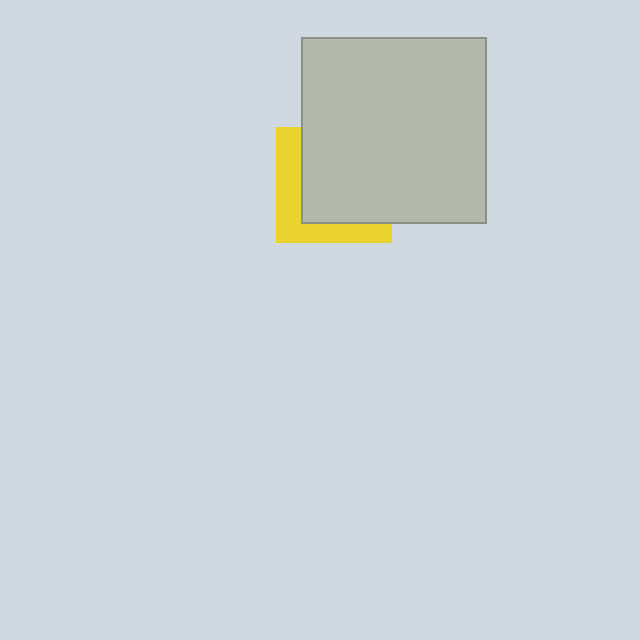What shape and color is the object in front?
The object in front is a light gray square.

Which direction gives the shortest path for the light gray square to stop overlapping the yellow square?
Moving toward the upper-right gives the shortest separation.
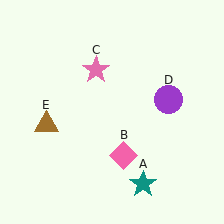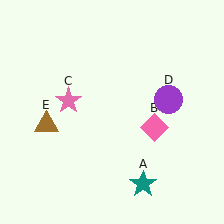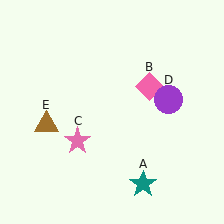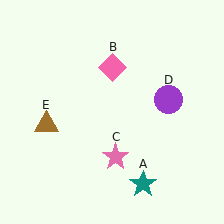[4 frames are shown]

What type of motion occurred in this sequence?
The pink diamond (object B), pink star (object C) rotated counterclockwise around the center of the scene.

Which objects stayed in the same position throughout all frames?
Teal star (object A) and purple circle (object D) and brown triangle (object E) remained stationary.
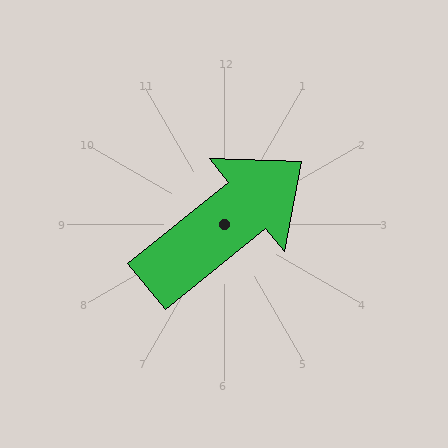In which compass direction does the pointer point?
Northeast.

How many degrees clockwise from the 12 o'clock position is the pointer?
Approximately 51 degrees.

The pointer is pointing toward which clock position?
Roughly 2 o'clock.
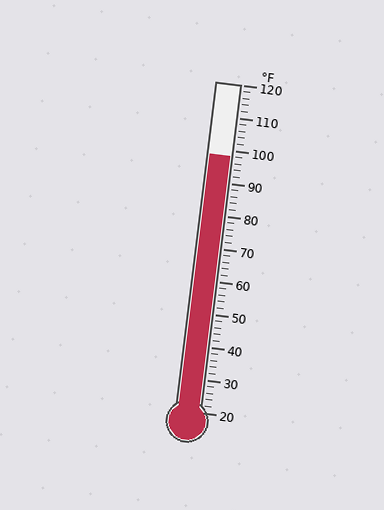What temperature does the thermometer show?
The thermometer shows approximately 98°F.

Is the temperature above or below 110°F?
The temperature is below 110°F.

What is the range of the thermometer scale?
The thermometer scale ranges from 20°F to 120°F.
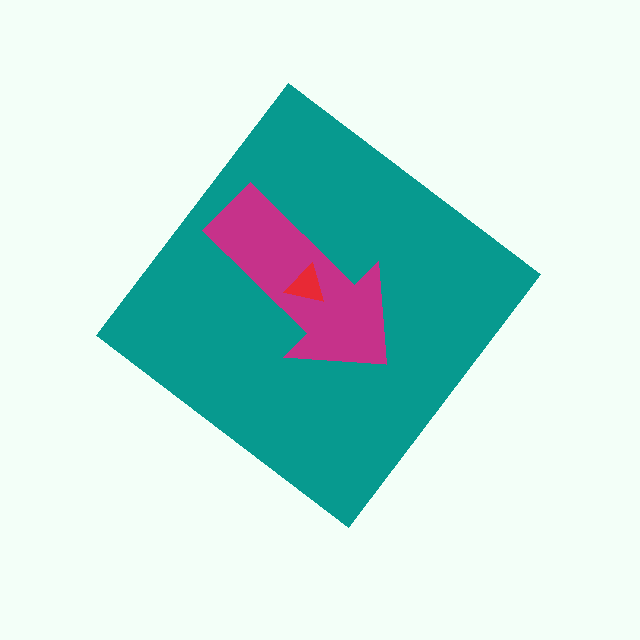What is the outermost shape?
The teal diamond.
-=-=-=-=-
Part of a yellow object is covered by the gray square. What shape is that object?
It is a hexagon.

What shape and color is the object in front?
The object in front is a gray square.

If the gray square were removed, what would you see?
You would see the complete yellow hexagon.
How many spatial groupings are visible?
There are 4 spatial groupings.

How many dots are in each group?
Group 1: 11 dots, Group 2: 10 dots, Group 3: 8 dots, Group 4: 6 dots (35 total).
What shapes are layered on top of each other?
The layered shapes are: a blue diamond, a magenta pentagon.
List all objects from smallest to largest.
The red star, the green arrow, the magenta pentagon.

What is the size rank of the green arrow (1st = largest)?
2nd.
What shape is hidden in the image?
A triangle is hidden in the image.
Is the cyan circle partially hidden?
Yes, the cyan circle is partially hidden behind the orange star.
-=-=-=-=-
**TASK DIRECTIONS:** Start at the line containing "Which direction gives" and stop at the line containing "[4 frames are shown]"; transcribe those lines exactly, skipping pictures.

**RESULT OF THIS EXERCISE:**
Which direction gives the shortest path for the light gray square to stop overlapping the yellow square?
Moving toward the upper-right gives the shortest separation.
[4 frames are shown]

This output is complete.